§ **Stated exercise**
In the copy, include every entry exactly but none of the pictures.

....

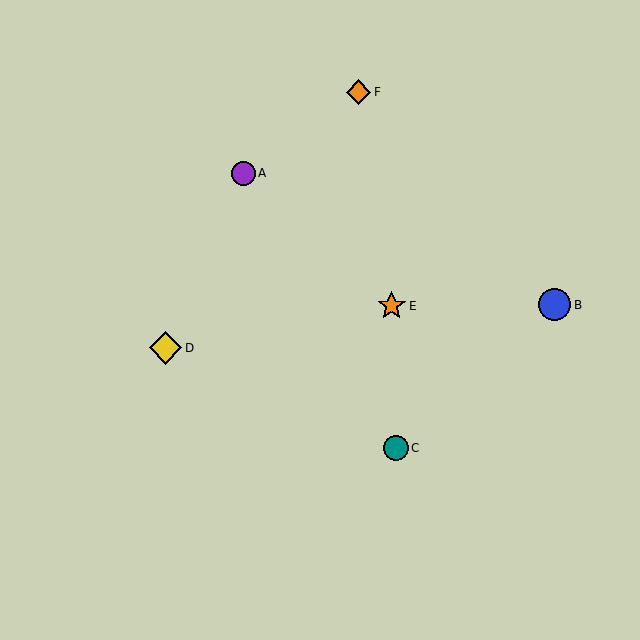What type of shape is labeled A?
Shape A is a purple circle.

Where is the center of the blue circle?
The center of the blue circle is at (555, 305).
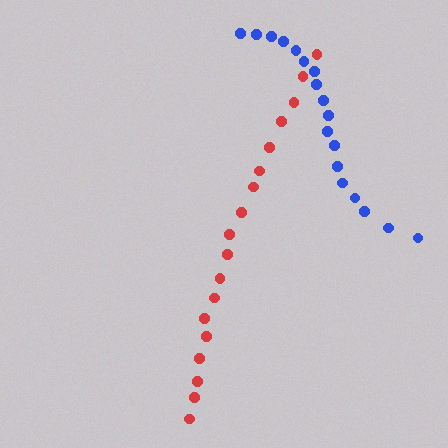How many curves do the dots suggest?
There are 2 distinct paths.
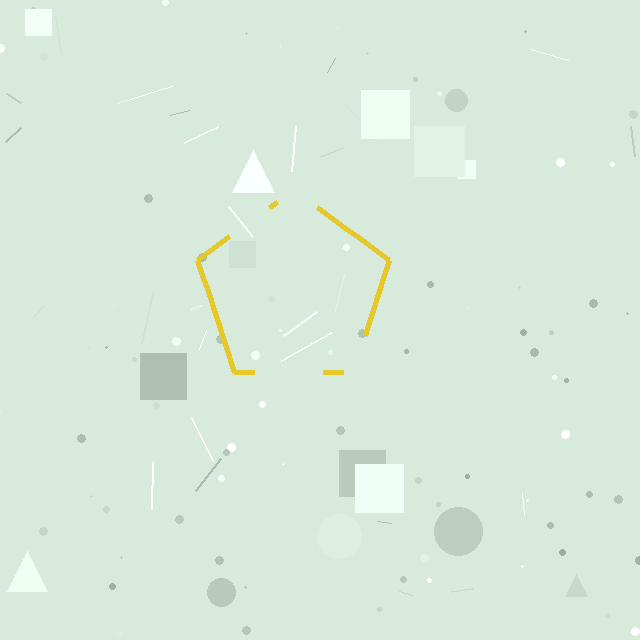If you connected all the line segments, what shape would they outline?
They would outline a pentagon.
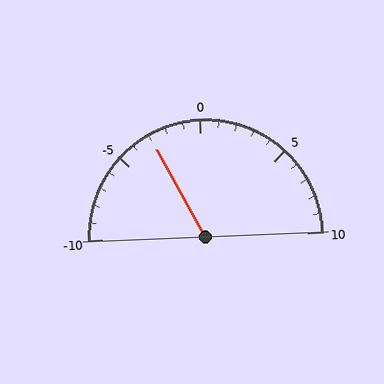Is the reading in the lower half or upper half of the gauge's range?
The reading is in the lower half of the range (-10 to 10).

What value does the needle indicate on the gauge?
The needle indicates approximately -3.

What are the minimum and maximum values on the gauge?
The gauge ranges from -10 to 10.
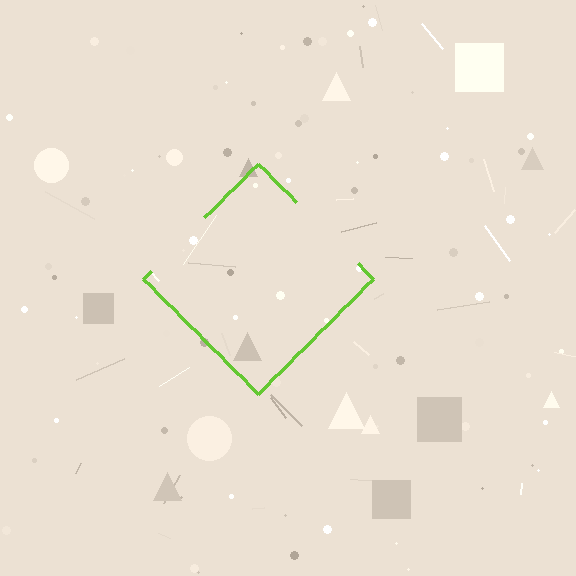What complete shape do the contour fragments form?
The contour fragments form a diamond.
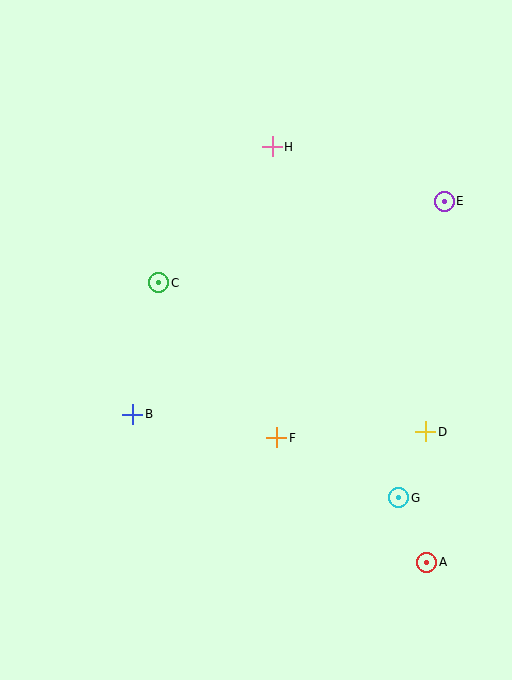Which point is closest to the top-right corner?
Point E is closest to the top-right corner.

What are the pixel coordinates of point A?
Point A is at (427, 562).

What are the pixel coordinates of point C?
Point C is at (159, 283).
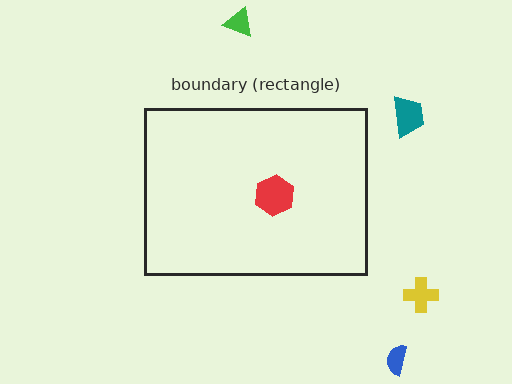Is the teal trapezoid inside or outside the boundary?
Outside.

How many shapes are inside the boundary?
1 inside, 4 outside.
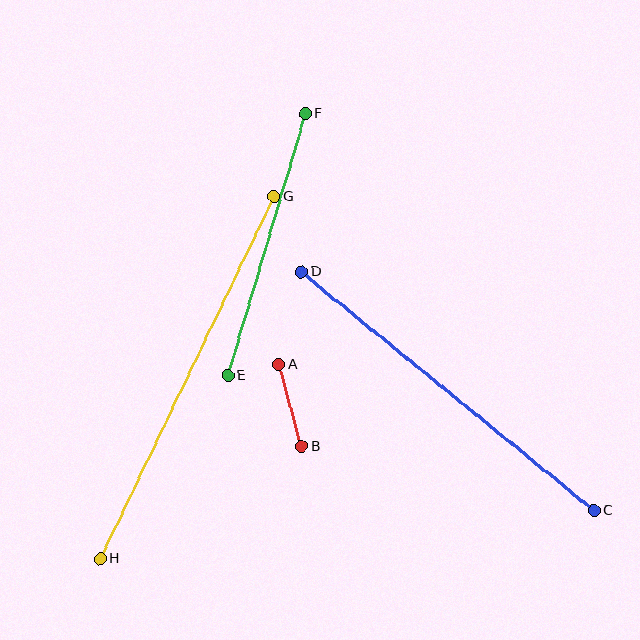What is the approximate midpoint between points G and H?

....

§ **Output for this exercise**
What type of shape is labeled A?
Shape A is a purple circle.

Where is the center of the blue circle?
The center of the blue circle is at (555, 305).
How many curves do the dots suggest?
There are 2 distinct paths.
If you connected all the line segments, what shape would they outline?
They would outline a pentagon.
Is the reading in the lower half or upper half of the gauge's range?
The reading is in the lower half of the range (-10 to 10).

What value does the needle indicate on the gauge?
The needle indicates approximately -3.

What are the minimum and maximum values on the gauge?
The gauge ranges from -10 to 10.
What complete shape do the contour fragments form?
The contour fragments form a diamond.
Which point is closest to the top-right corner?
Point E is closest to the top-right corner.

What are the pixel coordinates of point A?
Point A is at (427, 562).

What are the pixel coordinates of point C?
Point C is at (159, 283).
Is the teal trapezoid inside or outside the boundary?
Outside.

How many shapes are inside the boundary?
1 inside, 4 outside.
What is the approximate midpoint between points G and H?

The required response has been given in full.